Lines from the one containing "Describe what you see in this image." through the final line of the records below are needed, copied exactly, with no pictures.

Stored items
########
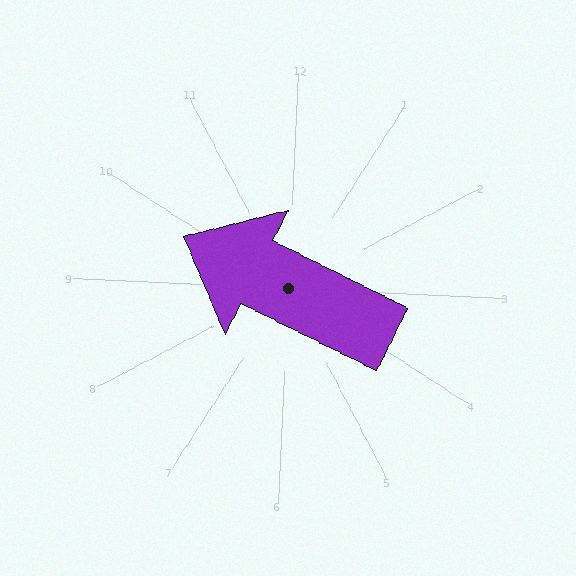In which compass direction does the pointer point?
Northwest.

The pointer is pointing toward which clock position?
Roughly 10 o'clock.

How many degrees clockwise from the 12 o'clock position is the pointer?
Approximately 294 degrees.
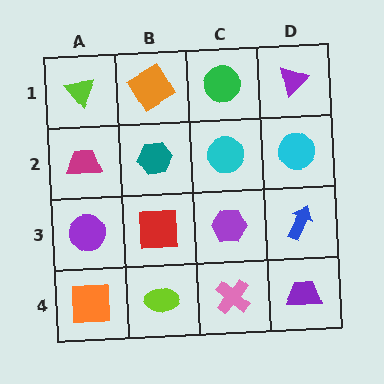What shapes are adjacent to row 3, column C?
A cyan circle (row 2, column C), a pink cross (row 4, column C), a red square (row 3, column B), a blue arrow (row 3, column D).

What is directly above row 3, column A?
A magenta trapezoid.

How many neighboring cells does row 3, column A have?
3.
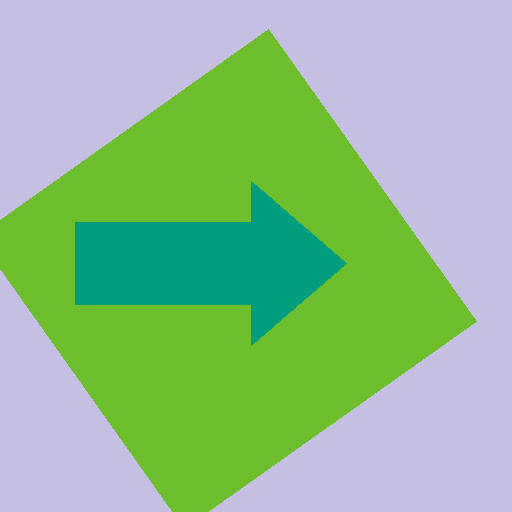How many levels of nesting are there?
2.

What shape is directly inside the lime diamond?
The teal arrow.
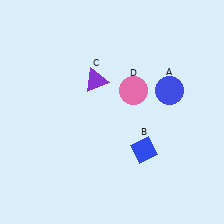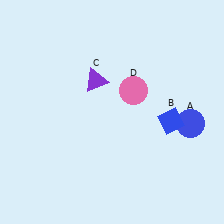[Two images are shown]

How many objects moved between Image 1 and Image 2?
2 objects moved between the two images.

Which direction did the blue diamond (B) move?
The blue diamond (B) moved up and to the right.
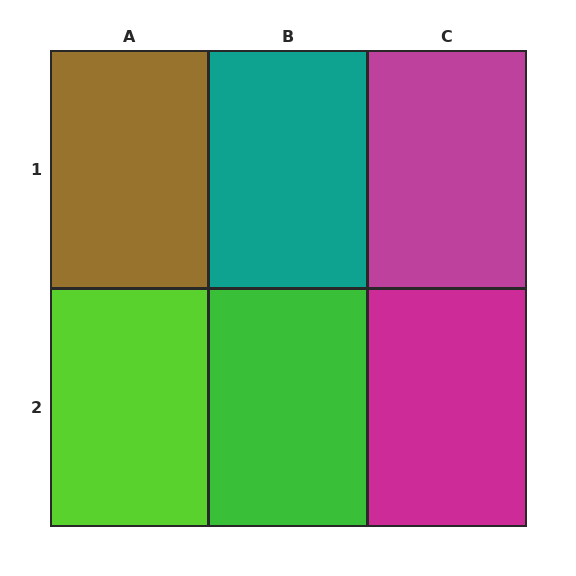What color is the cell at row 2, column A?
Lime.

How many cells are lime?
1 cell is lime.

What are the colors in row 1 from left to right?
Brown, teal, magenta.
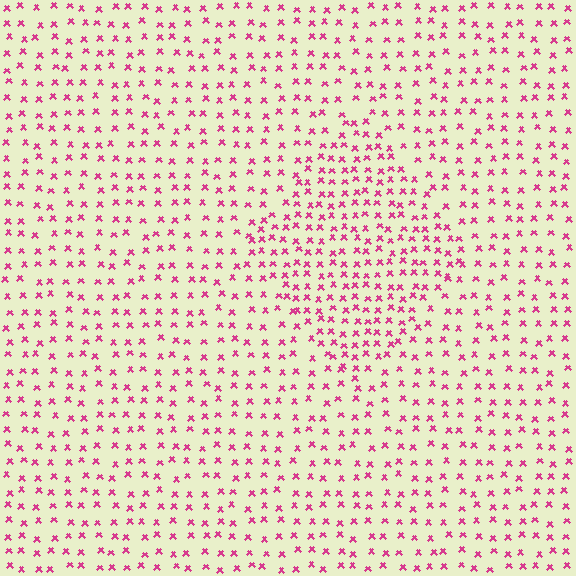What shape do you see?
I see a diamond.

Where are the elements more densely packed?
The elements are more densely packed inside the diamond boundary.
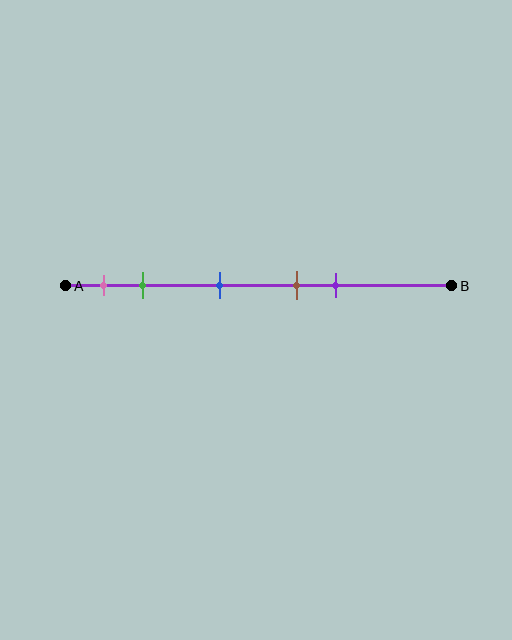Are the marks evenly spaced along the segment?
No, the marks are not evenly spaced.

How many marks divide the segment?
There are 5 marks dividing the segment.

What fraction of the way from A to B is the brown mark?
The brown mark is approximately 60% (0.6) of the way from A to B.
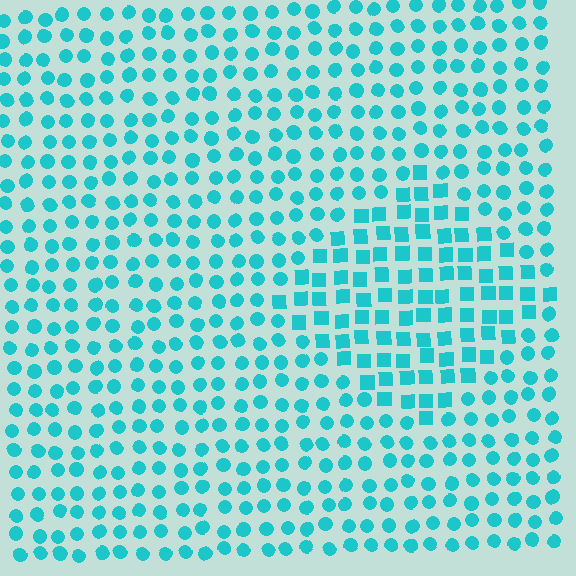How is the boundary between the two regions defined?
The boundary is defined by a change in element shape: squares inside vs. circles outside. All elements share the same color and spacing.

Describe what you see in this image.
The image is filled with small cyan elements arranged in a uniform grid. A diamond-shaped region contains squares, while the surrounding area contains circles. The boundary is defined purely by the change in element shape.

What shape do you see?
I see a diamond.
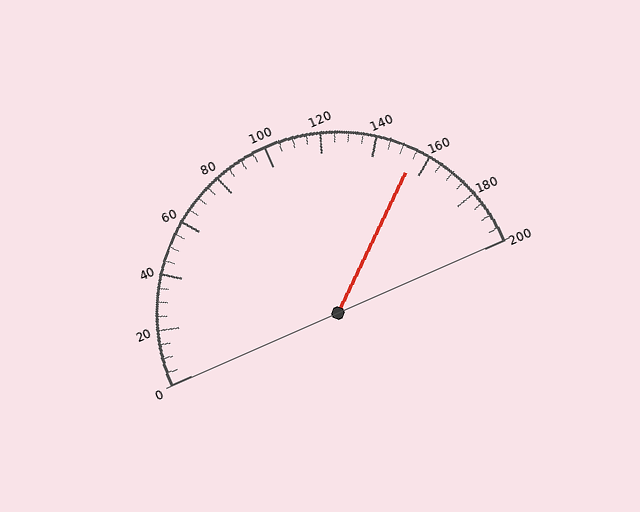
########
## Answer to this problem
Describe what you see in this image.
The image is filled with small cyan elements arranged in a uniform grid. A diamond-shaped region contains squares, while the surrounding area contains circles. The boundary is defined purely by the change in element shape.

What shape do you see?
I see a diamond.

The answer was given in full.